# Dataset items about geometric figures:
★ ★ ★ ★ ★
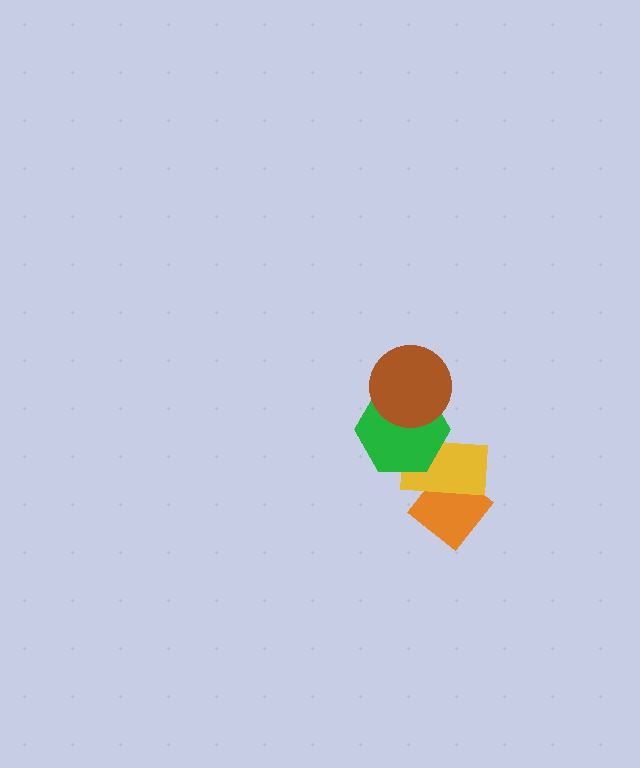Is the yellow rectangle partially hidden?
Yes, it is partially covered by another shape.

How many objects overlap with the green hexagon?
2 objects overlap with the green hexagon.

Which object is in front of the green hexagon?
The brown circle is in front of the green hexagon.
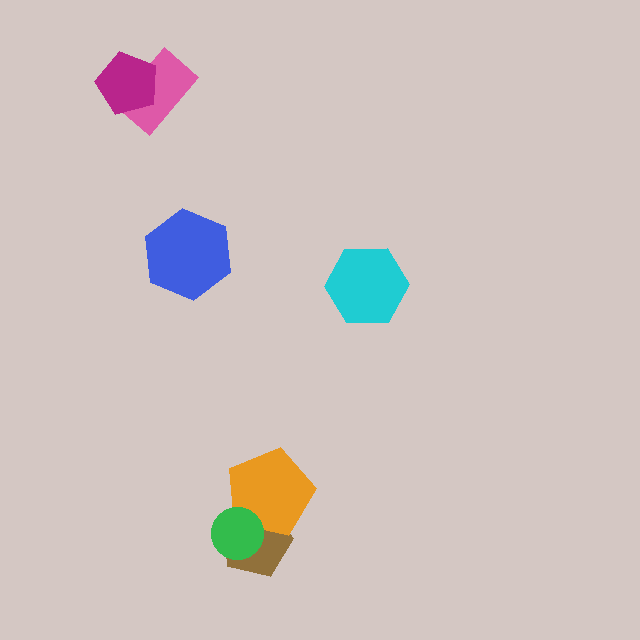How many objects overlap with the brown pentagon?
★ ★ ★ ★ ★
# THE EXERCISE:
Would you set down the listing exactly, omitting pictures?

# RESPONSE TO THIS EXERCISE:
Is the yellow rectangle partially hidden?
Yes, it is partially covered by another shape.

How many objects overlap with the green hexagon?
2 objects overlap with the green hexagon.

Which object is in front of the green hexagon?
The brown circle is in front of the green hexagon.
How many objects overlap with the brown pentagon?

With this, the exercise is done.